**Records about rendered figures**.

______________________________

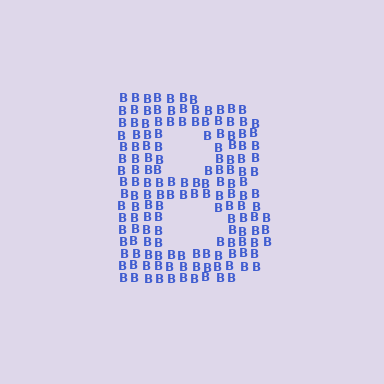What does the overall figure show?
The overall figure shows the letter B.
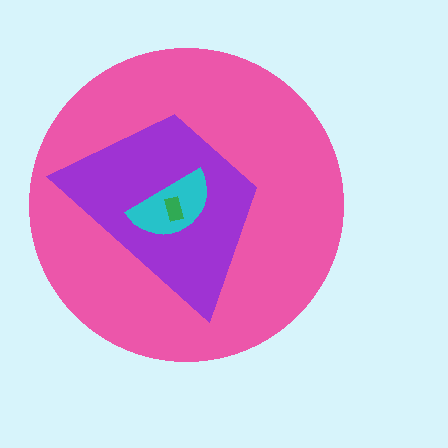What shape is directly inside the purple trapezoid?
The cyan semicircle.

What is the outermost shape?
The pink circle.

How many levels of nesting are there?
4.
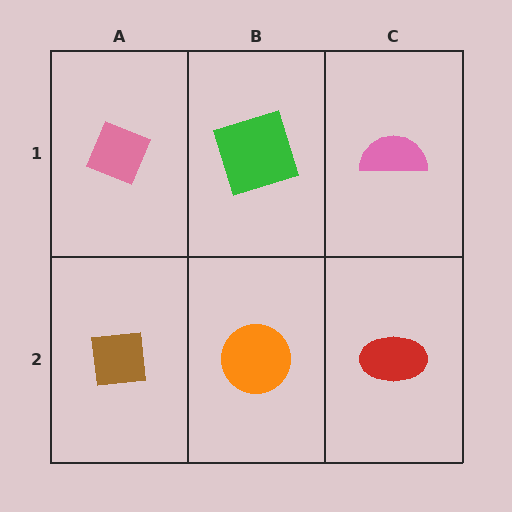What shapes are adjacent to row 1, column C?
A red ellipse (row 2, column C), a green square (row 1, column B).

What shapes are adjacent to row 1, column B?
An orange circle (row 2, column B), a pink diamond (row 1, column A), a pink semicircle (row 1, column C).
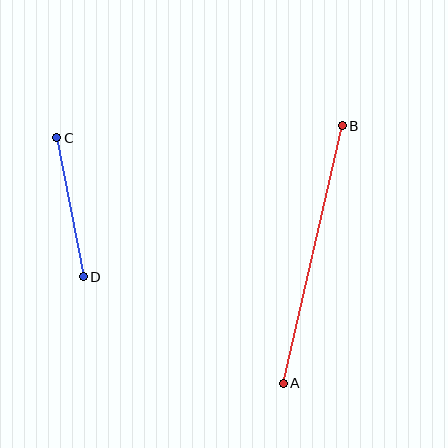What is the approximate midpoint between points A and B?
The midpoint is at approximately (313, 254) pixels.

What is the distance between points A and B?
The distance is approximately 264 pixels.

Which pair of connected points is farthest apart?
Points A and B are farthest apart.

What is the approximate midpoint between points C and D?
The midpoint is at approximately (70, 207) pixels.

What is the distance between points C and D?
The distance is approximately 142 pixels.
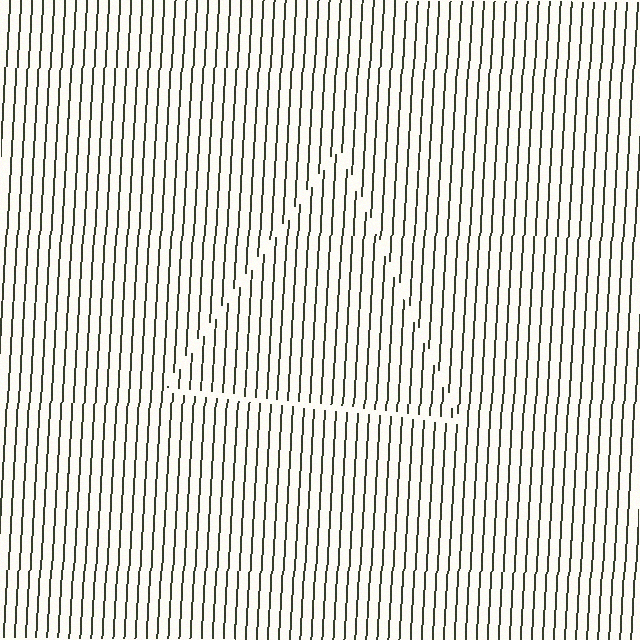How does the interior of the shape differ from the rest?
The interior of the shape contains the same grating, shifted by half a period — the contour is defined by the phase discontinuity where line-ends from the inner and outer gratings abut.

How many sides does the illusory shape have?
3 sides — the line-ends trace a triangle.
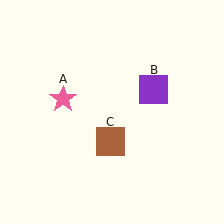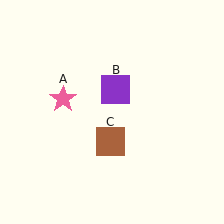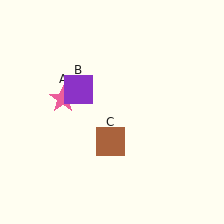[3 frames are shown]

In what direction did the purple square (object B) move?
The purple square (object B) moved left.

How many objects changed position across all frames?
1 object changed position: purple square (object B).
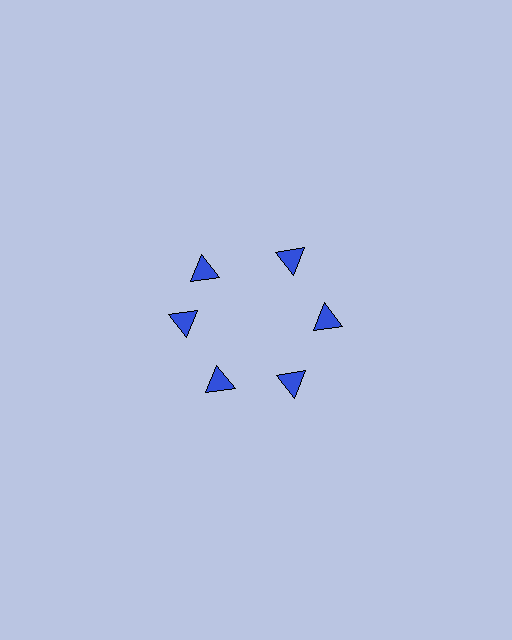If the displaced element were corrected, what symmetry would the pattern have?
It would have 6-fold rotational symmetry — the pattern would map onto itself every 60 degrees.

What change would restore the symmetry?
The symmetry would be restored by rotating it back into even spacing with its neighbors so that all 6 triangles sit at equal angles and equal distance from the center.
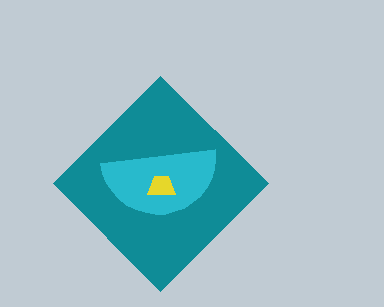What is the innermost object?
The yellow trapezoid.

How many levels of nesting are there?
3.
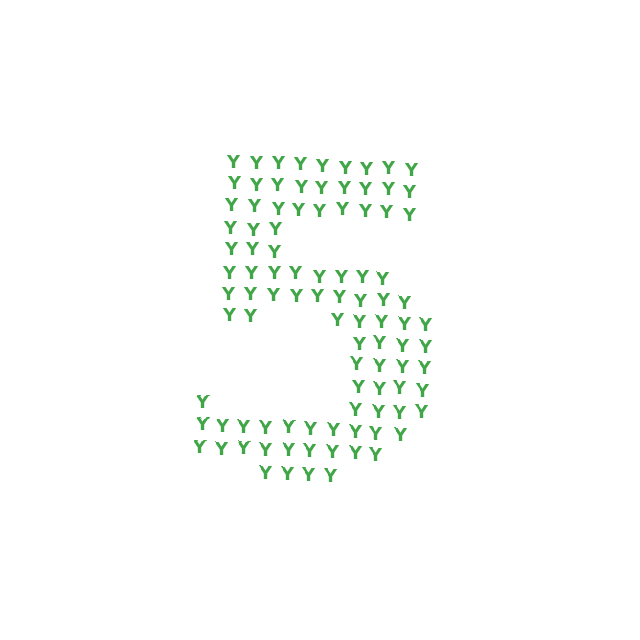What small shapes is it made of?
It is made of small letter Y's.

______________________________

**BRIEF**. Write out the entries again, exactly as given, skipping any images.

**SOLUTION TO THIS TASK**.
What does the overall figure show?
The overall figure shows the letter B.
What shape is directly inside the purple trapezoid?
The cyan semicircle.

What is the outermost shape?
The pink circle.

How many levels of nesting are there?
4.
What shapes are adjacent to row 1, column C?
A red ellipse (row 2, column C), a green square (row 1, column B).

What shapes are adjacent to row 1, column B?
An orange circle (row 2, column B), a pink diamond (row 1, column A), a pink semicircle (row 1, column C).
What is the approximate midpoint between points A and B?
The midpoint is at approximately (313, 254) pixels.

What is the distance between points A and B?
The distance is approximately 264 pixels.

Which pair of connected points is farthest apart?
Points A and B are farthest apart.

What is the approximate midpoint between points C and D?
The midpoint is at approximately (70, 207) pixels.

What is the distance between points C and D?
The distance is approximately 142 pixels.
How does the interior of the shape differ from the rest?
The interior of the shape contains the same grating, shifted by half a period — the contour is defined by the phase discontinuity where line-ends from the inner and outer gratings abut.

How many sides does the illusory shape have?
3 sides — the line-ends trace a triangle.
[3 frames are shown]

In what direction did the purple square (object B) move?
The purple square (object B) moved left.

How many objects changed position across all frames?
1 object changed position: purple square (object B).
If the displaced element were corrected, what symmetry would the pattern have?
It would have 6-fold rotational symmetry — the pattern would map onto itself every 60 degrees.

What change would restore the symmetry?
The symmetry would be restored by rotating it back into even spacing with its neighbors so that all 6 triangles sit at equal angles and equal distance from the center.
What is the innermost object?
The yellow trapezoid.

How many levels of nesting are there?
3.
What small shapes is it made of?
It is made of small letter Y's.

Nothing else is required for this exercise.